→ **Job**:
Output nothing but the lines from the one with "In what direction" through the one with "[Two images are shown]", including both. Leave the pictures out of the copy.
## begin Records for processing
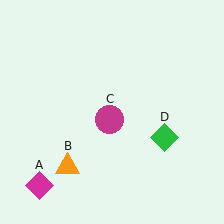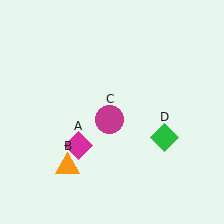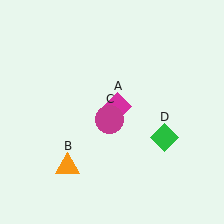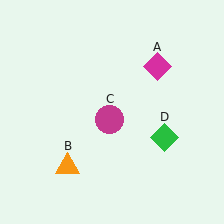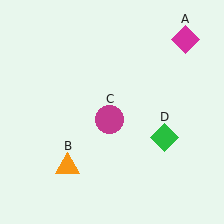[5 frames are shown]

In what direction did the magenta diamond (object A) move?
The magenta diamond (object A) moved up and to the right.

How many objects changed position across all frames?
1 object changed position: magenta diamond (object A).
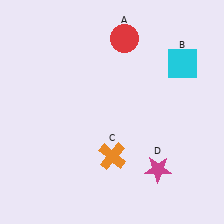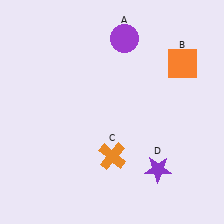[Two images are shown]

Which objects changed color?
A changed from red to purple. B changed from cyan to orange. D changed from magenta to purple.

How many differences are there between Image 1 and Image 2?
There are 3 differences between the two images.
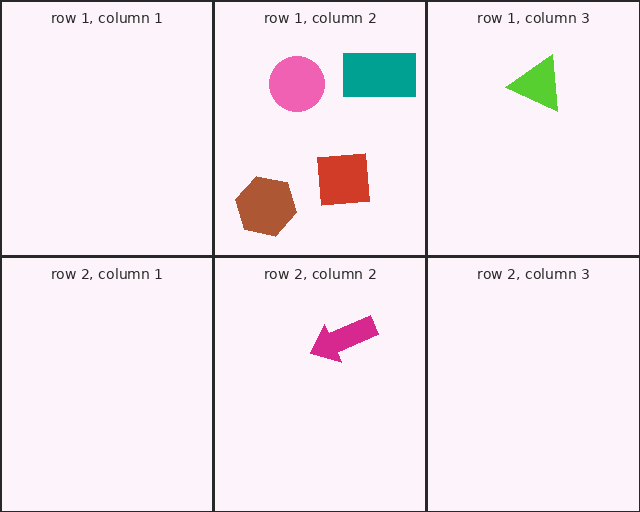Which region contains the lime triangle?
The row 1, column 3 region.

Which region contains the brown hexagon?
The row 1, column 2 region.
## end Records for processing
→ **Task solution**:
In what direction did the magenta diamond (object A) move?
The magenta diamond (object A) moved up and to the right.

How many objects changed position across all frames?
1 object changed position: magenta diamond (object A).
[Two images are shown]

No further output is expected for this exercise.